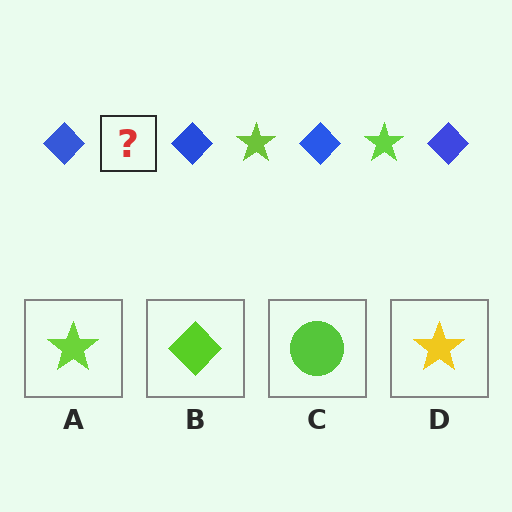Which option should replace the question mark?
Option A.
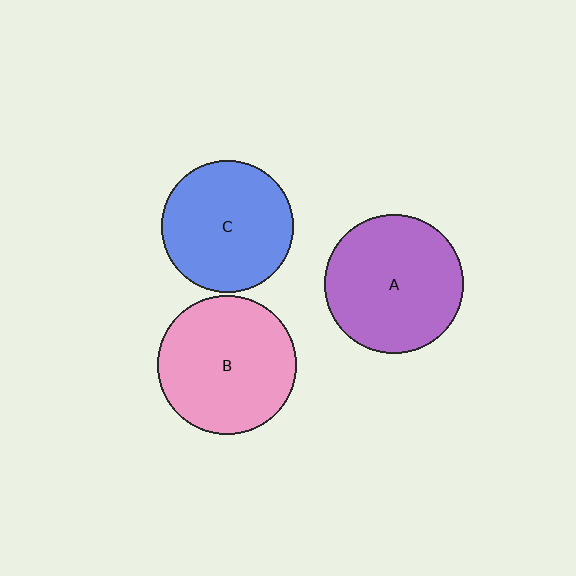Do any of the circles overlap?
No, none of the circles overlap.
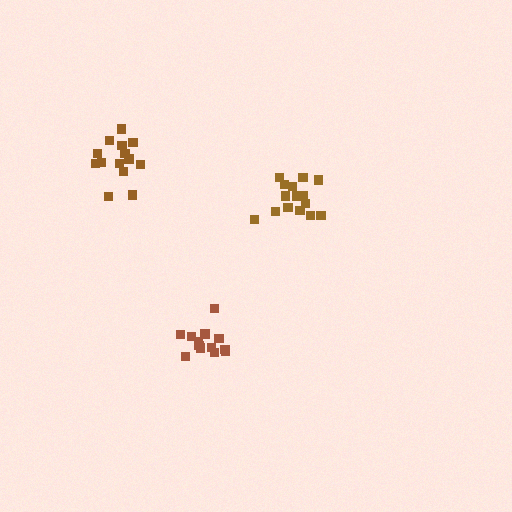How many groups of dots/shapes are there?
There are 3 groups.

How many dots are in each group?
Group 1: 13 dots, Group 2: 15 dots, Group 3: 14 dots (42 total).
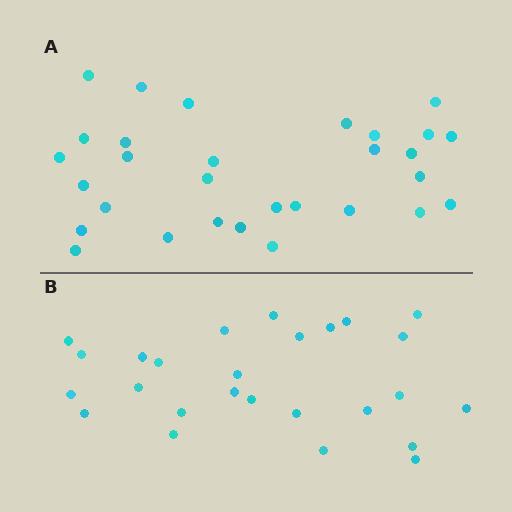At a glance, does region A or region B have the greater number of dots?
Region A (the top region) has more dots.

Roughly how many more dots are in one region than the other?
Region A has about 4 more dots than region B.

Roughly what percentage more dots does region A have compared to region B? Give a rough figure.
About 15% more.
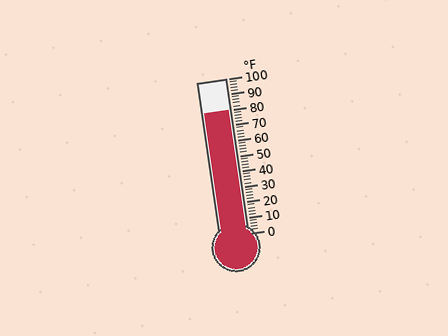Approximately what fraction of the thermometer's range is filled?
The thermometer is filled to approximately 80% of its range.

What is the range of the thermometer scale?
The thermometer scale ranges from 0°F to 100°F.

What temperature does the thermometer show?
The thermometer shows approximately 80°F.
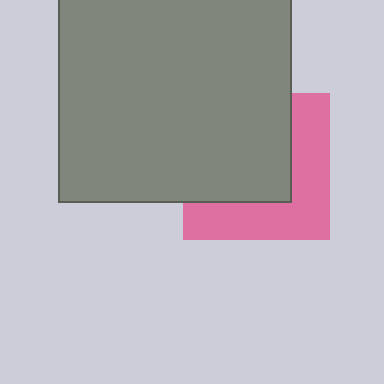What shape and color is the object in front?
The object in front is a gray square.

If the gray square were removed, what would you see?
You would see the complete pink square.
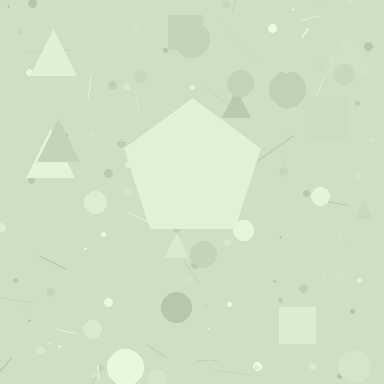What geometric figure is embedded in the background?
A pentagon is embedded in the background.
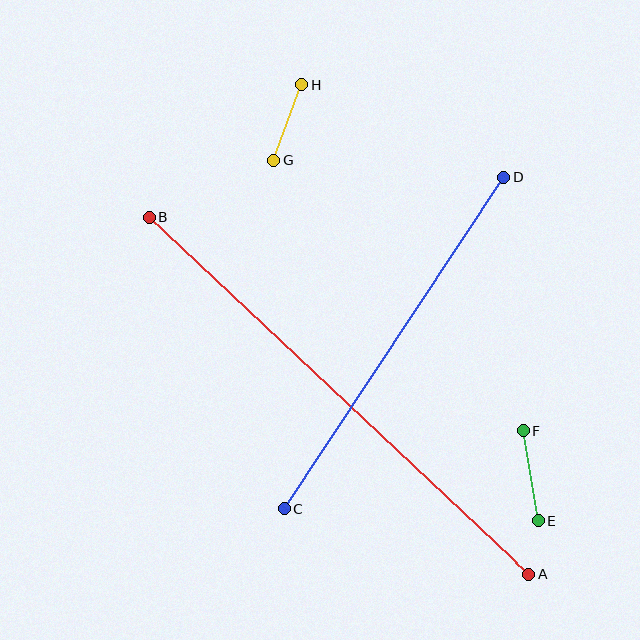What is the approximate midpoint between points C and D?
The midpoint is at approximately (394, 343) pixels.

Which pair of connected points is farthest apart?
Points A and B are farthest apart.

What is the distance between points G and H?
The distance is approximately 81 pixels.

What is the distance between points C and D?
The distance is approximately 398 pixels.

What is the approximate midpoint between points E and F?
The midpoint is at approximately (530, 476) pixels.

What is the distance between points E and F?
The distance is approximately 91 pixels.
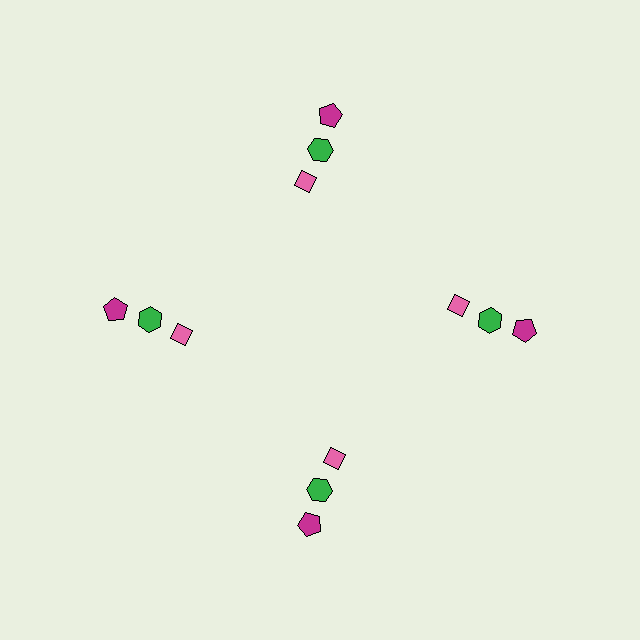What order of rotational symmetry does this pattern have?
This pattern has 4-fold rotational symmetry.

━━━━━━━━

Instruction »
Leaving out the pictures, repeat the data above exactly.

Completed task »
Which option should replace the question mark?
Option A.
Do any of the circles overlap?
No, none of the circles overlap.
How many groups of dots/shapes are there?
There are 3 groups.

How many dots are in each group?
Group 1: 13 dots, Group 2: 15 dots, Group 3: 14 dots (42 total).
At a glance, does region A or region B have the greater number of dots?
Region A (the top region) has more dots.

Roughly how many more dots are in one region than the other?
Region A has about 4 more dots than region B.

Roughly what percentage more dots does region A have compared to region B? Give a rough figure.
About 15% more.
Approximately what fraction of the thermometer's range is filled?
The thermometer is filled to approximately 80% of its range.

What is the range of the thermometer scale?
The thermometer scale ranges from 0°F to 100°F.

What temperature does the thermometer show?
The thermometer shows approximately 80°F.
What shape and color is the object in front?
The object in front is a gray square.

If the gray square were removed, what would you see?
You would see the complete pink square.
What geometric figure is embedded in the background?
A pentagon is embedded in the background.
What is the approximate midpoint between points C and D?
The midpoint is at approximately (394, 343) pixels.

Which pair of connected points is farthest apart?
Points A and B are farthest apart.

What is the distance between points G and H?
The distance is approximately 81 pixels.

What is the distance between points C and D?
The distance is approximately 398 pixels.

What is the approximate midpoint between points E and F?
The midpoint is at approximately (530, 476) pixels.

What is the distance between points E and F?
The distance is approximately 91 pixels.
What order of rotational symmetry does this pattern have?
This pattern has 4-fold rotational symmetry.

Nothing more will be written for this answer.